- [Aim] Reproduce exactly the entries from the "How many objects" line to the end. Skip all pictures.
::::::
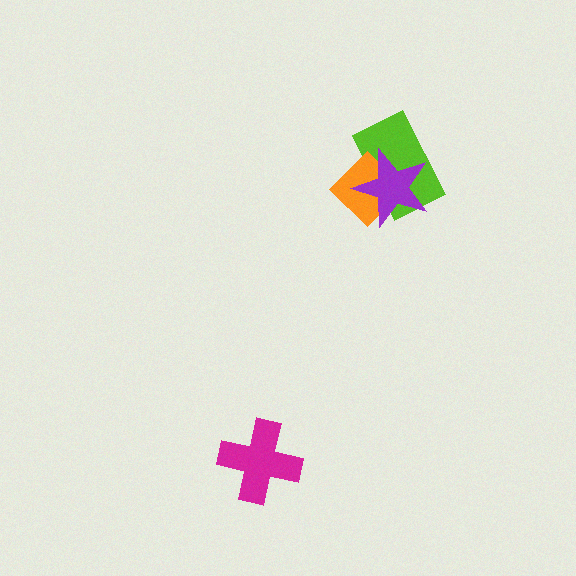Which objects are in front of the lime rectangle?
2 objects cover part of the lime rectangle: the orange diamond and the purple star.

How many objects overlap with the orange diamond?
2 objects overlap with the orange diamond.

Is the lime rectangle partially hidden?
Yes, it is partially covered by another shape.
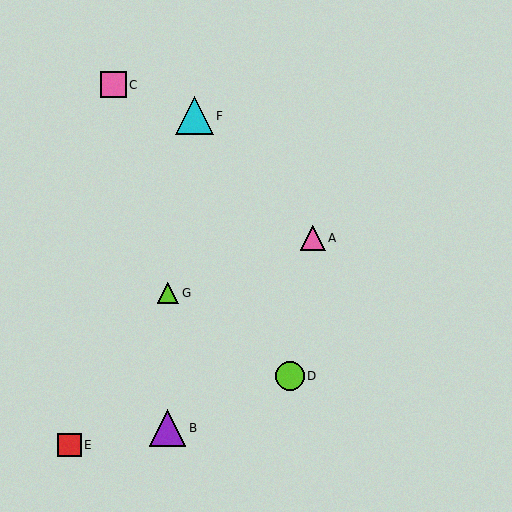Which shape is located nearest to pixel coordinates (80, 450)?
The red square (labeled E) at (69, 445) is nearest to that location.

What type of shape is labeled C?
Shape C is a pink square.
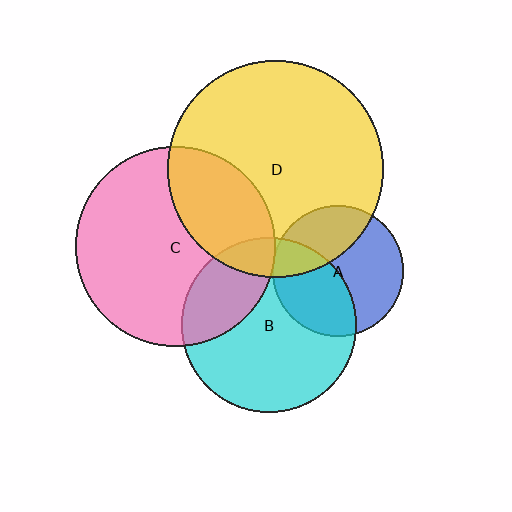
::::::
- [Finished exercise]
How many objects overlap with the orange diamond?
2 objects overlap with the orange diamond.

Is the lime rectangle partially hidden?
Yes, it is partially covered by another shape.
Which shape is located nearest to pixel coordinates (80, 450)?
The red square (labeled E) at (69, 445) is nearest to that location.

What type of shape is labeled C?
Shape C is a pink square.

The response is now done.